### [Aim of the exercise]
Output all lines exactly, with nothing added or dropped.

### [Entries provided]

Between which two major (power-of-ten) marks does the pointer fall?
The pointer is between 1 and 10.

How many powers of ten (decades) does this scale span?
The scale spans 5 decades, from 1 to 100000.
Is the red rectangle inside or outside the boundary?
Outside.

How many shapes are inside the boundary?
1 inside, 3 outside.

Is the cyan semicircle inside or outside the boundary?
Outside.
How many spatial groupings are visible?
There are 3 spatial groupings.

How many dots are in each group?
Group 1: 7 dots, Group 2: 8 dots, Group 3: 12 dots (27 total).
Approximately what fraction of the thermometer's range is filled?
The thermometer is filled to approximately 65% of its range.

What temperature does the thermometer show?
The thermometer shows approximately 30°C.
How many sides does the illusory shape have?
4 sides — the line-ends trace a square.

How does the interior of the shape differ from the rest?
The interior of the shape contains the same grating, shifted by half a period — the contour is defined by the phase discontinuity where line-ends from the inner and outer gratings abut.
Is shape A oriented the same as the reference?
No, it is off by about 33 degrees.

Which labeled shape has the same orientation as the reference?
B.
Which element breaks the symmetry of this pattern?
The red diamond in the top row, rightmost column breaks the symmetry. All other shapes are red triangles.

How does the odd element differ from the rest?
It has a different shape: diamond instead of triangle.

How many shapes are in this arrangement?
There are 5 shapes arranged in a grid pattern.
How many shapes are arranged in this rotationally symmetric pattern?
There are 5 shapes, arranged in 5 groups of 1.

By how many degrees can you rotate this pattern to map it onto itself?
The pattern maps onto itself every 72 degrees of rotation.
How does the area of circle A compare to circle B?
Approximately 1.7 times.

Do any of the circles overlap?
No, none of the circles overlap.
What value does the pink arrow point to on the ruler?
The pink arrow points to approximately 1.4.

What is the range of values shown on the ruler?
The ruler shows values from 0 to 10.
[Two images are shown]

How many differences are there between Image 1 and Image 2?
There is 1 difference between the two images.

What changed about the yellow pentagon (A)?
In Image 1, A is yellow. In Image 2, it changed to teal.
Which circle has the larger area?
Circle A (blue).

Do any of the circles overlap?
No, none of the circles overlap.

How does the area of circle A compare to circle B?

### [Result for this task]
Between which two major (power-of-ten) marks does the pointer fall?
The pointer is between 1 and 10.

How many powers of ten (decades) does this scale span?
The scale spans 5 decades, from 1 to 100000.
Is the red rectangle inside or outside the boundary?
Outside.

How many shapes are inside the boundary?
1 inside, 3 outside.

Is the cyan semicircle inside or outside the boundary?
Outside.
How many spatial groupings are visible?
There are 3 spatial groupings.

How many dots are in each group?
Group 1: 7 dots, Group 2: 8 dots, Group 3: 12 dots (27 total).
Approximately what fraction of the thermometer's range is filled?
The thermometer is filled to approximately 65% of its range.

What temperature does the thermometer show?
The thermometer shows approximately 30°C.
How many sides does the illusory shape have?
4 sides — the line-ends trace a square.

How does the interior of the shape differ from the rest?
The interior of the shape contains the same grating, shifted by half a period — the contour is defined by the phase discontinuity where line-ends from the inner and outer gratings abut.
Is shape A oriented the same as the reference?
No, it is off by about 33 degrees.

Which labeled shape has the same orientation as the reference?
B.
Which element breaks the symmetry of this pattern?
The red diamond in the top row, rightmost column breaks the symmetry. All other shapes are red triangles.

How does the odd element differ from the rest?
It has a different shape: diamond instead of triangle.

How many shapes are in this arrangement?
There are 5 shapes arranged in a grid pattern.
How many shapes are arranged in this rotationally symmetric pattern?
There are 5 shapes, arranged in 5 groups of 1.

By how many degrees can you rotate this pattern to map it onto itself?
The pattern maps onto itself every 72 degrees of rotation.
How does the area of circle A compare to circle B?
Approximately 1.7 times.

Do any of the circles overlap?
No, none of the circles overlap.
What value does the pink arrow point to on the ruler?
The pink arrow points to approximately 1.4.

What is the range of values shown on the ruler?
The ruler shows values from 0 to 10.
[Two images are shown]

How many differences are there between Image 1 and Image 2?
There is 1 difference between the two images.

What changed about the yellow pentagon (A)?
In Image 1, A is yellow. In Image 2, it changed to teal.
Which circle has the larger area?
Circle A (blue).

Do any of the circles overlap?
No, none of the circles overlap.

How does the area of circle A compare to circle B?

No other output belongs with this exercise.